Stated task =>
Your copy should begin at the line containing "Which option should" and end at the last line of the records; transcribe those lines exactly and leave out every picture.

Data records =>
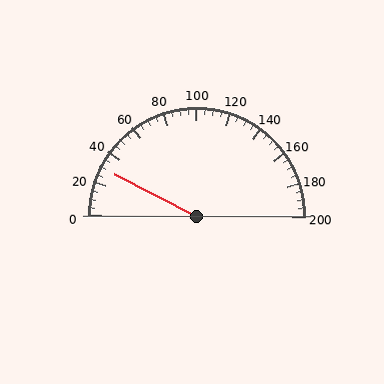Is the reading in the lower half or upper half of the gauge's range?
The reading is in the lower half of the range (0 to 200).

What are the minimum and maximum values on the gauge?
The gauge ranges from 0 to 200.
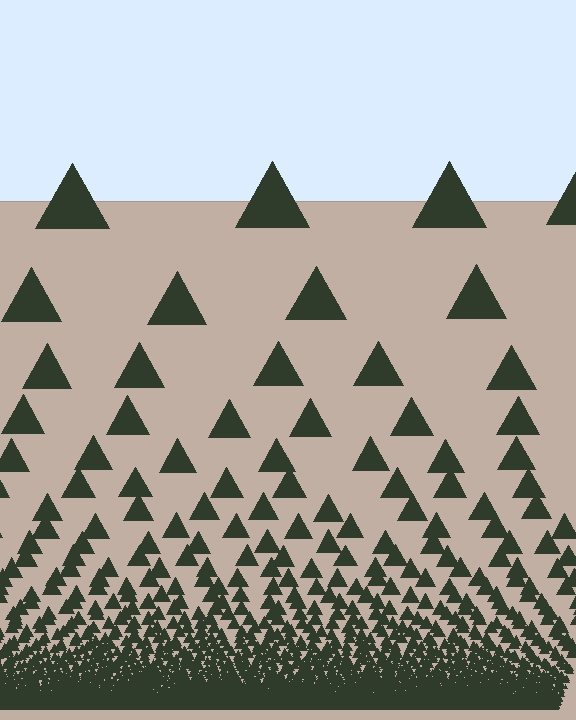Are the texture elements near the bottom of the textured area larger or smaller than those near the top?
Smaller. The gradient is inverted — elements near the bottom are smaller and denser.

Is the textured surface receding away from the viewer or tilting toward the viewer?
The surface appears to tilt toward the viewer. Texture elements get larger and sparser toward the top.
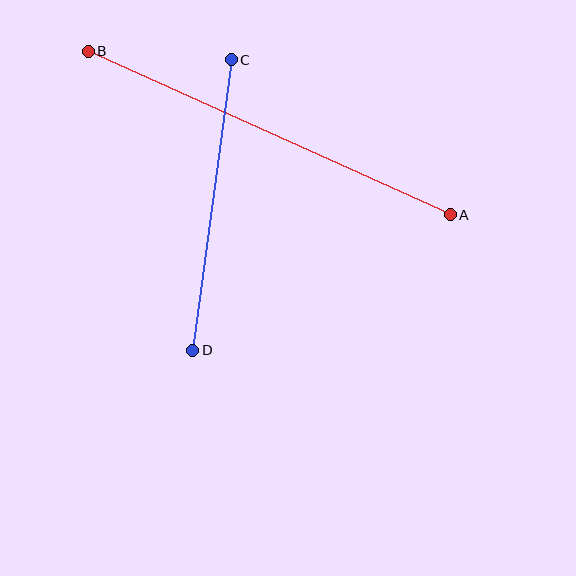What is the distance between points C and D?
The distance is approximately 294 pixels.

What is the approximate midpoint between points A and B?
The midpoint is at approximately (269, 133) pixels.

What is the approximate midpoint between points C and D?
The midpoint is at approximately (212, 205) pixels.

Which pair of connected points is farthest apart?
Points A and B are farthest apart.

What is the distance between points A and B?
The distance is approximately 397 pixels.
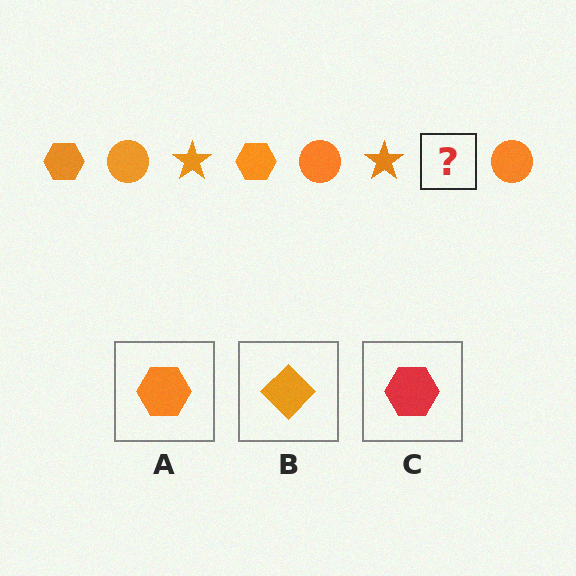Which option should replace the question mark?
Option A.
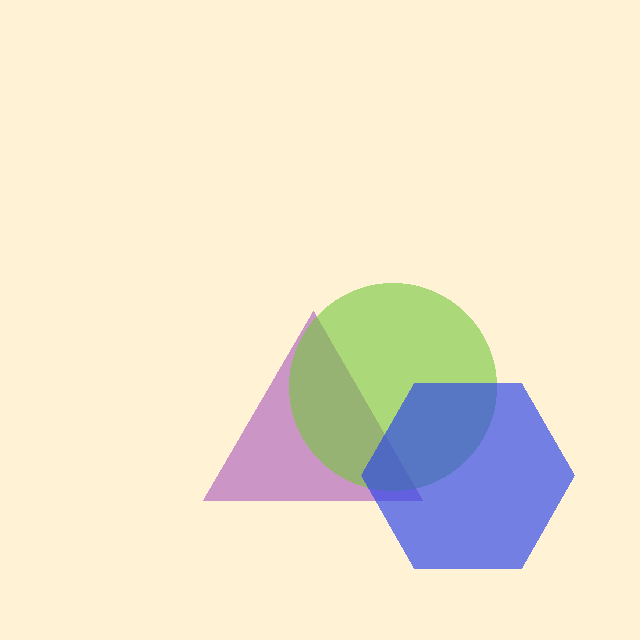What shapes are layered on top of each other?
The layered shapes are: a purple triangle, a lime circle, a blue hexagon.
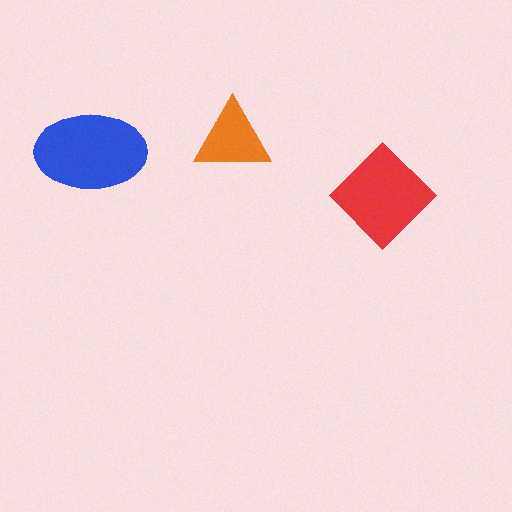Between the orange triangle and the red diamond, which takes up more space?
The red diamond.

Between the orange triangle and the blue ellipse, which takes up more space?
The blue ellipse.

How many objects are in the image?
There are 3 objects in the image.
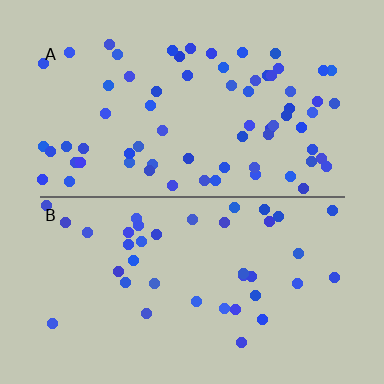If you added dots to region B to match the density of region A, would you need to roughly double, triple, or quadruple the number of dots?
Approximately double.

Response to this exercise =>
Which option should replace the question mark?
Option A.
What shapes are layered on top of each other?
The layered shapes are: a purple triangle, a lime circle, a blue hexagon.
Between the orange triangle and the red diamond, which takes up more space?
The red diamond.

Between the orange triangle and the blue ellipse, which takes up more space?
The blue ellipse.

How many objects are in the image?
There are 3 objects in the image.
If you added dots to region B to match the density of region A, would you need to roughly double, triple, or quadruple the number of dots?
Approximately double.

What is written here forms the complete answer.